What the exercise asks — What you return should match every record exactly, with the images removed.

The records —

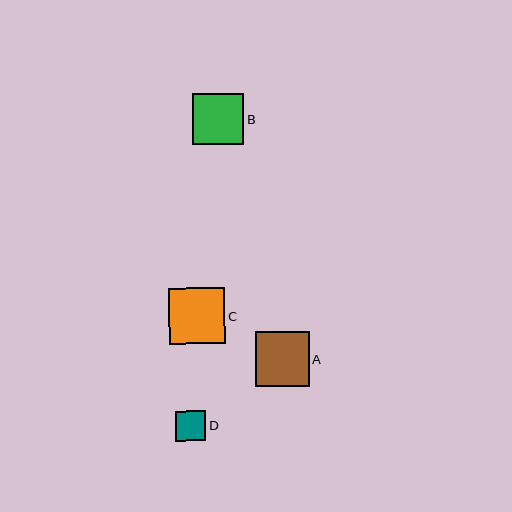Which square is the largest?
Square C is the largest with a size of approximately 56 pixels.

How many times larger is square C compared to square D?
Square C is approximately 1.9 times the size of square D.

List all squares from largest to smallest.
From largest to smallest: C, A, B, D.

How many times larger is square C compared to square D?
Square C is approximately 1.9 times the size of square D.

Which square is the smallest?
Square D is the smallest with a size of approximately 30 pixels.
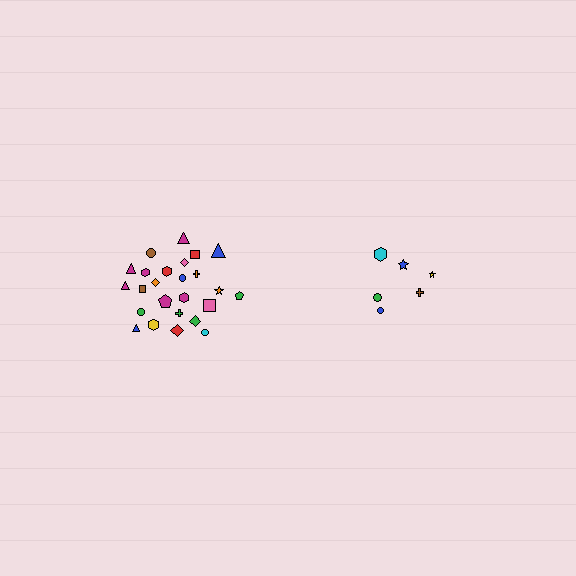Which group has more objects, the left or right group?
The left group.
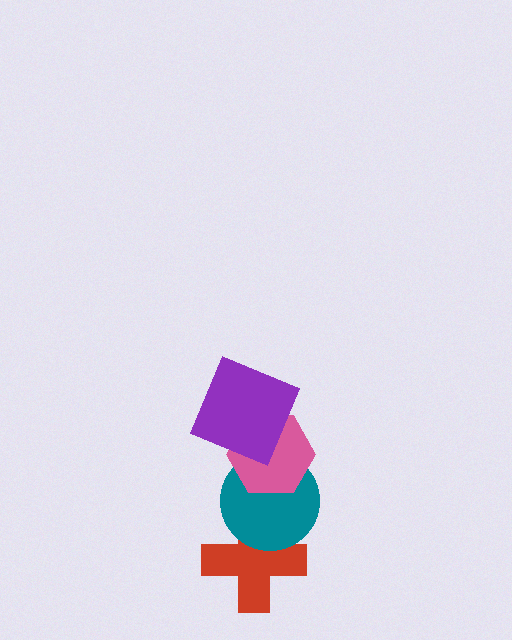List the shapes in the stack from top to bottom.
From top to bottom: the purple square, the pink hexagon, the teal circle, the red cross.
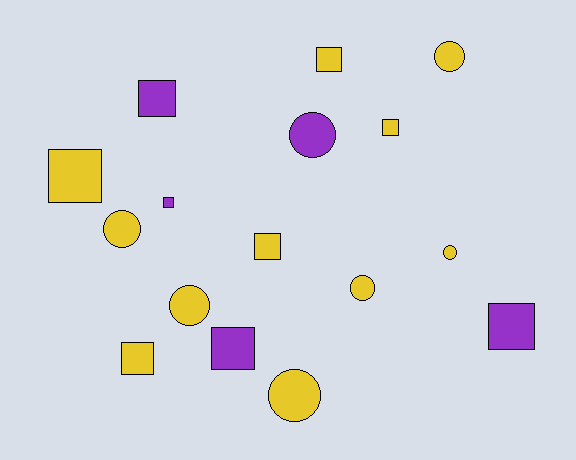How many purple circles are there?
There is 1 purple circle.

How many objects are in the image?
There are 16 objects.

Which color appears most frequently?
Yellow, with 11 objects.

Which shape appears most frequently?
Square, with 9 objects.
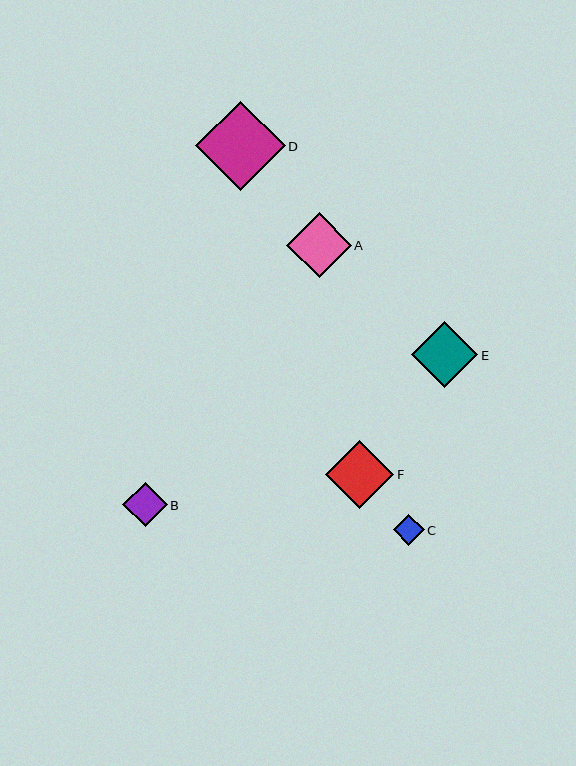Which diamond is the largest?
Diamond D is the largest with a size of approximately 90 pixels.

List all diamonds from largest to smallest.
From largest to smallest: D, F, E, A, B, C.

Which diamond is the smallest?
Diamond C is the smallest with a size of approximately 31 pixels.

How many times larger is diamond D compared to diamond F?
Diamond D is approximately 1.3 times the size of diamond F.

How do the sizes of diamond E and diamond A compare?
Diamond E and diamond A are approximately the same size.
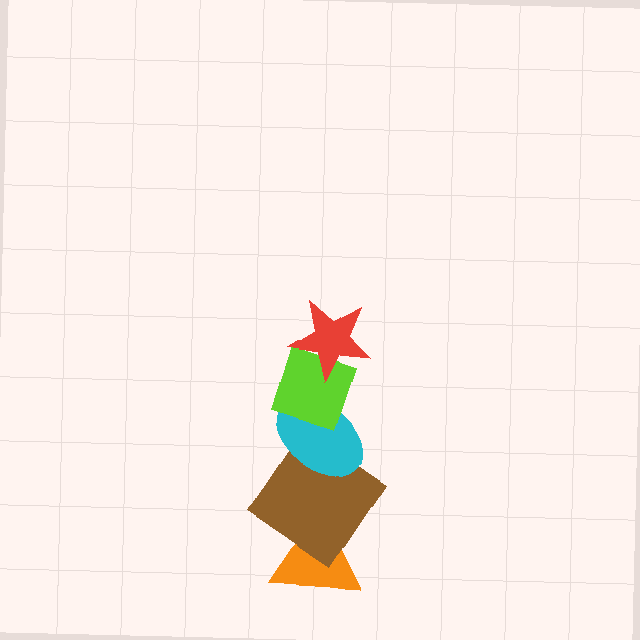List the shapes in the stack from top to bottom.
From top to bottom: the red star, the lime diamond, the cyan ellipse, the brown diamond, the orange triangle.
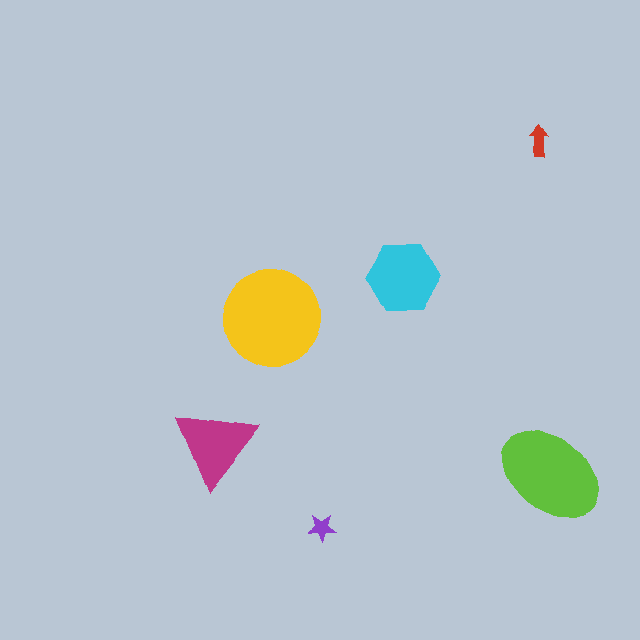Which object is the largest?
The yellow circle.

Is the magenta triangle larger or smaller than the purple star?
Larger.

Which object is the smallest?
The purple star.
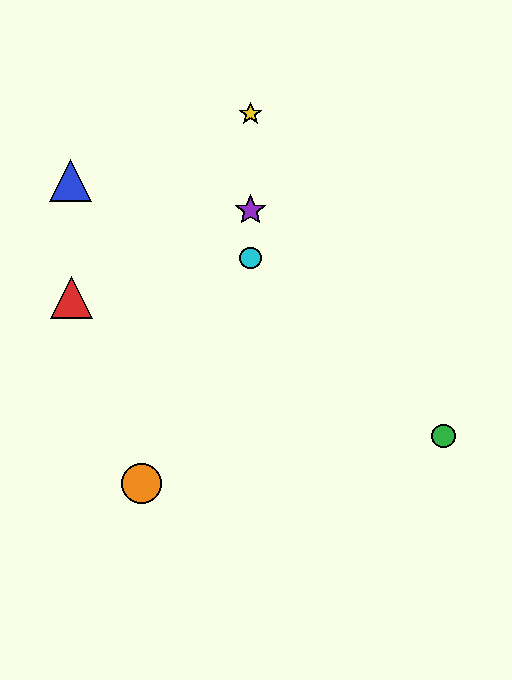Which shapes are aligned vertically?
The yellow star, the purple star, the cyan circle are aligned vertically.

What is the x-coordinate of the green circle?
The green circle is at x≈444.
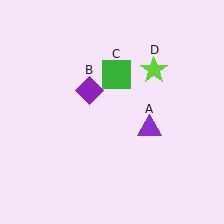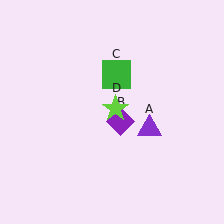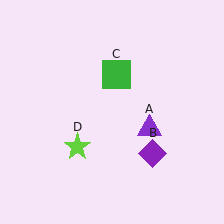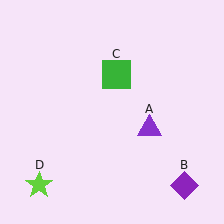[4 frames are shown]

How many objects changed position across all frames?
2 objects changed position: purple diamond (object B), lime star (object D).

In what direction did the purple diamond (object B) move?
The purple diamond (object B) moved down and to the right.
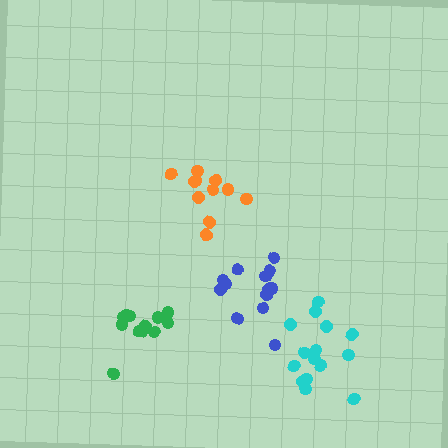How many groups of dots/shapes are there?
There are 4 groups.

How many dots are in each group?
Group 1: 12 dots, Group 2: 15 dots, Group 3: 11 dots, Group 4: 13 dots (51 total).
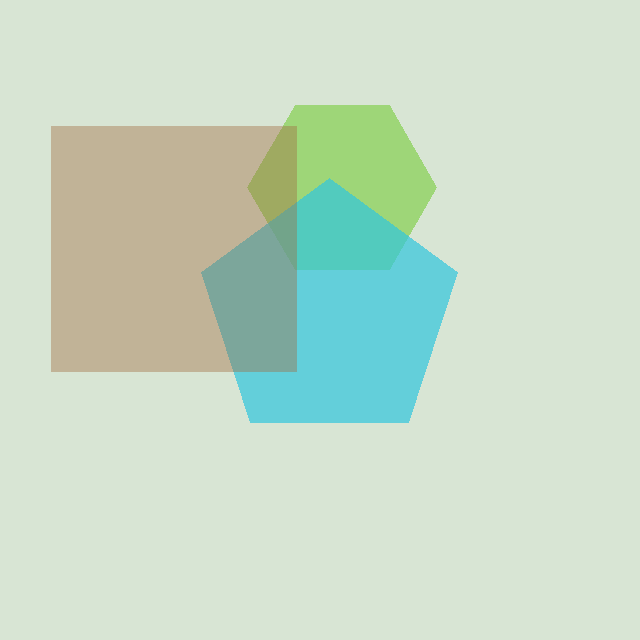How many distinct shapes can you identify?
There are 3 distinct shapes: a lime hexagon, a cyan pentagon, a brown square.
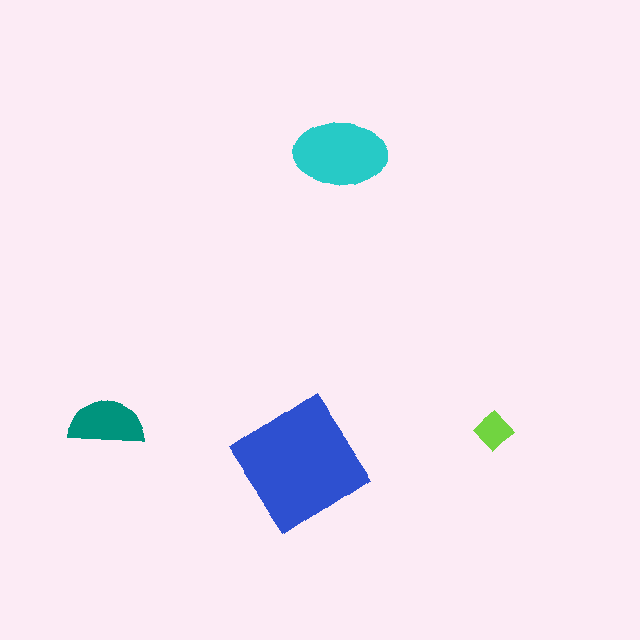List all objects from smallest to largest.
The lime diamond, the teal semicircle, the cyan ellipse, the blue diamond.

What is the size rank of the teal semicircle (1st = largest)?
3rd.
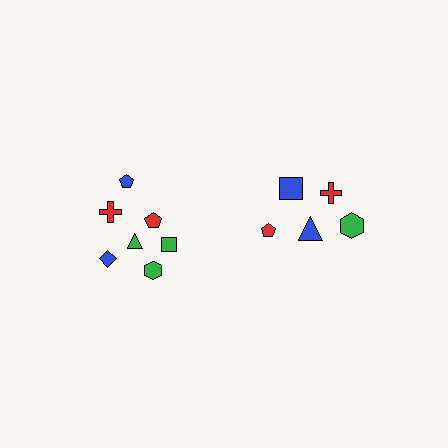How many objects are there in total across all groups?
There are 12 objects.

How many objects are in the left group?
There are 7 objects.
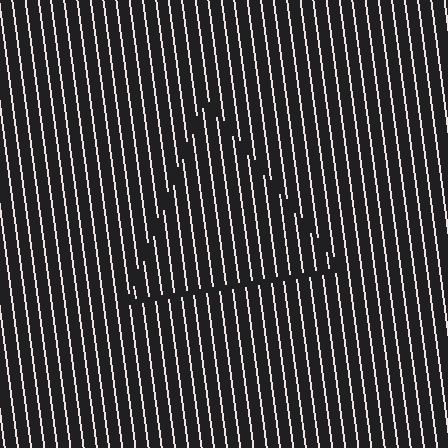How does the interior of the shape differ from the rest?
The interior of the shape contains the same grating, shifted by half a period — the contour is defined by the phase discontinuity where line-ends from the inner and outer gratings abut.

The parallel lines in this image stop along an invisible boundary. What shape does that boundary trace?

Response —
Which square is the largest?
Square C is the largest with a size of approximately 56 pixels.

How many times larger is square C compared to square D?
Square C is approximately 1.9 times the size of square D.

List all squares from largest to smallest.
From largest to smallest: C, A, B, D.

How many times larger is square C compared to square D?
Square C is approximately 1.9 times the size of square D.

Which square is the smallest?
Square D is the smallest with a size of approximately 30 pixels.
Which group has more objects, the left or right group?
The left group.
List the shapes in the stack from top to bottom.
From top to bottom: the purple square, the pink hexagon, the teal circle, the red cross.
How many purple circles are there?
There is 1 purple circle.

How many objects are in the image?
There are 16 objects.

Which color appears most frequently?
Yellow, with 11 objects.

Which shape appears most frequently?
Square, with 9 objects.
Which diamond is the largest?
Diamond D is the largest with a size of approximately 90 pixels.

List all diamonds from largest to smallest.
From largest to smallest: D, F, E, A, B, C.

Which diamond is the smallest?
Diamond C is the smallest with a size of approximately 31 pixels.

How many times larger is diamond D compared to diamond F?
Diamond D is approximately 1.3 times the size of diamond F.

How do the sizes of diamond E and diamond A compare?
Diamond E and diamond A are approximately the same size.
List the shapes in the stack from top to bottom.
From top to bottom: the red star, the lime diamond, the cyan ellipse, the brown diamond, the orange triangle.
Which object is the largest?
The yellow circle.

Is the magenta triangle larger or smaller than the purple star?
Larger.

Which object is the smallest?
The purple star.
Which shapes are aligned vertically?
The yellow star, the purple star, the cyan circle are aligned vertically.

What is the x-coordinate of the green circle?
The green circle is at x≈444.
[4 frames are shown]

How many objects changed position across all frames?
2 objects changed position: purple diamond (object B), lime star (object D).

In what direction did the purple diamond (object B) move?
The purple diamond (object B) moved down and to the right.
How many groups of dots/shapes are there?
There are 4 groups.

How many dots are in each group?
Group 1: 12 dots, Group 2: 15 dots, Group 3: 11 dots, Group 4: 13 dots (51 total).
How many distinct shapes can you identify?
There are 3 distinct shapes: a lime hexagon, a cyan pentagon, a brown square.
List all objects from smallest to largest.
The lime diamond, the teal semicircle, the cyan ellipse, the blue diamond.

What is the size rank of the teal semicircle (1st = largest)?
3rd.
How many objects are there in total across all groups?
There are 12 objects.

How many objects are in the left group?
There are 7 objects.
How does the interior of the shape differ from the rest?
The interior of the shape contains the same grating, shifted by half a period — the contour is defined by the phase discontinuity where line-ends from the inner and outer gratings abut.

The parallel lines in this image stop along an invisible boundary. What shape does that boundary trace?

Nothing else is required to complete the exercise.